- [WHAT NEEDS TO BE DONE]
Will you write out the data exactly, excluding every picture?

Geometry question dataset rows:
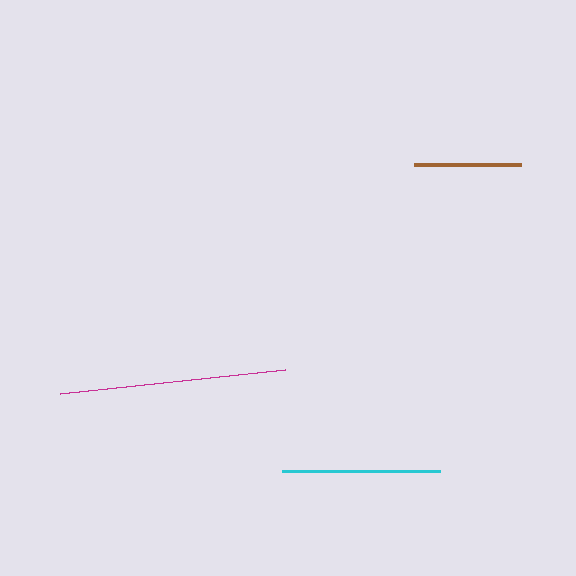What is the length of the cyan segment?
The cyan segment is approximately 159 pixels long.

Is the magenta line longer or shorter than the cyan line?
The magenta line is longer than the cyan line.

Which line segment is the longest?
The magenta line is the longest at approximately 226 pixels.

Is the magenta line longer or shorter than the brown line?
The magenta line is longer than the brown line.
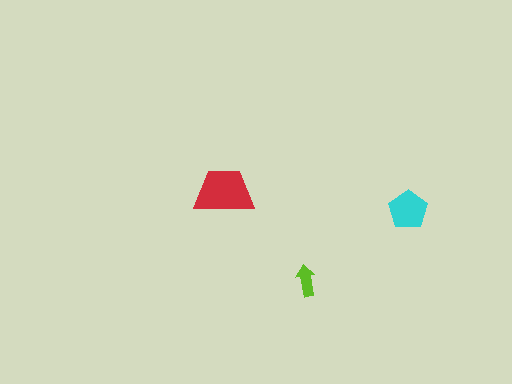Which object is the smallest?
The lime arrow.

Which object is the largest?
The red trapezoid.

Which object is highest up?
The red trapezoid is topmost.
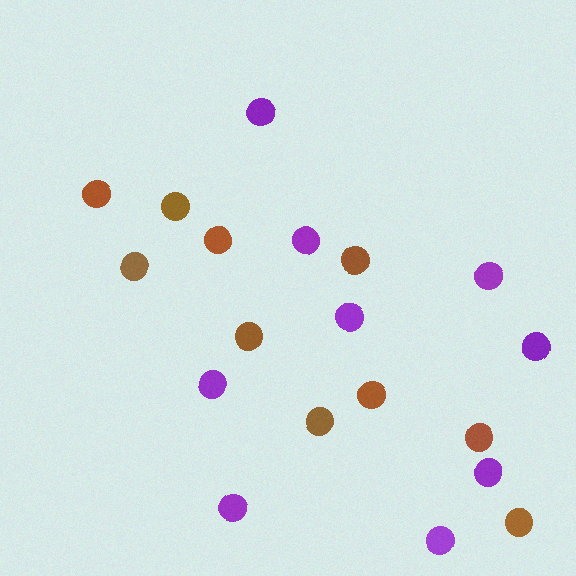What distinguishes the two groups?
There are 2 groups: one group of brown circles (10) and one group of purple circles (9).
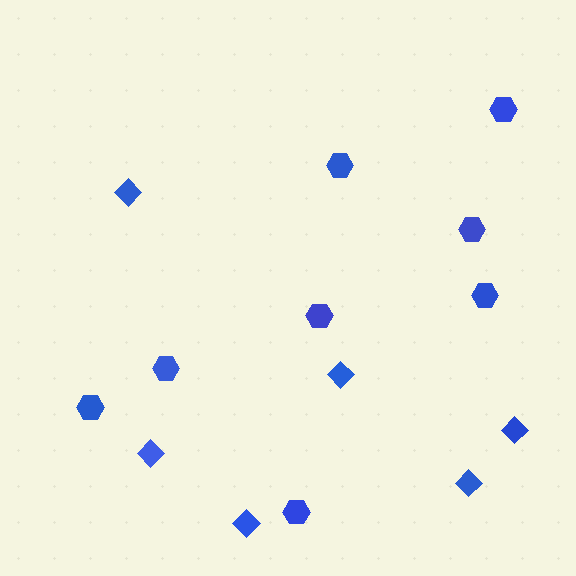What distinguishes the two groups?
There are 2 groups: one group of diamonds (6) and one group of hexagons (8).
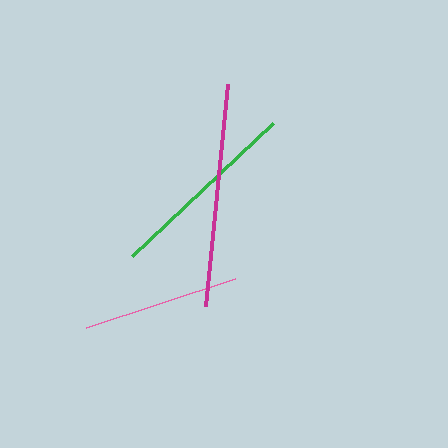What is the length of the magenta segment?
The magenta segment is approximately 223 pixels long.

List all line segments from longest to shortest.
From longest to shortest: magenta, green, pink.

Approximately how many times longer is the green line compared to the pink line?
The green line is approximately 1.2 times the length of the pink line.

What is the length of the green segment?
The green segment is approximately 193 pixels long.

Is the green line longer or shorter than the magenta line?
The magenta line is longer than the green line.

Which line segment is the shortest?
The pink line is the shortest at approximately 156 pixels.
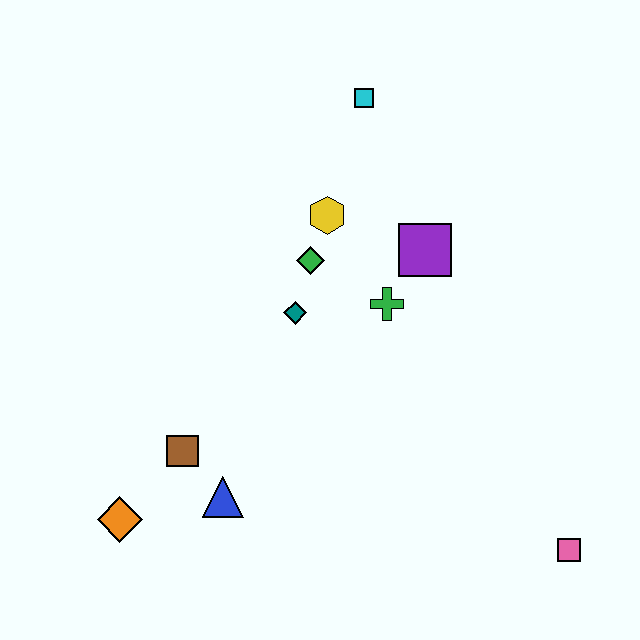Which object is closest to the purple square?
The green cross is closest to the purple square.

- [RESPONSE BELOW]
What is the length of the cyan segment?
The cyan segment is approximately 159 pixels long.

Is the magenta line longer or shorter than the cyan line?
The magenta line is longer than the cyan line.

Which line segment is the longest?
The magenta line is the longest at approximately 226 pixels.

Is the magenta line longer or shorter than the brown line?
The magenta line is longer than the brown line.
Which object is the smallest?
The lime arrow.

Which object is the largest?
The red trapezoid.

Which object is highest up?
The red trapezoid is topmost.
What distinguishes the two groups?
There are 2 groups: one group of brown circles (10) and one group of purple circles (9).
What distinguishes the two groups?
There are 2 groups: one group of diamonds (6) and one group of hexagons (8).
What is the length of the magenta segment?
The magenta segment is approximately 223 pixels long.

List all line segments from longest to shortest.
From longest to shortest: magenta, green, pink.

Approximately how many times longer is the green line compared to the pink line?
The green line is approximately 1.2 times the length of the pink line.

What is the length of the green segment?
The green segment is approximately 193 pixels long.

Is the green line longer or shorter than the magenta line?
The magenta line is longer than the green line.

Which line segment is the shortest?
The pink line is the shortest at approximately 156 pixels.
Which object is closest to the purple square?
The green cross is closest to the purple square.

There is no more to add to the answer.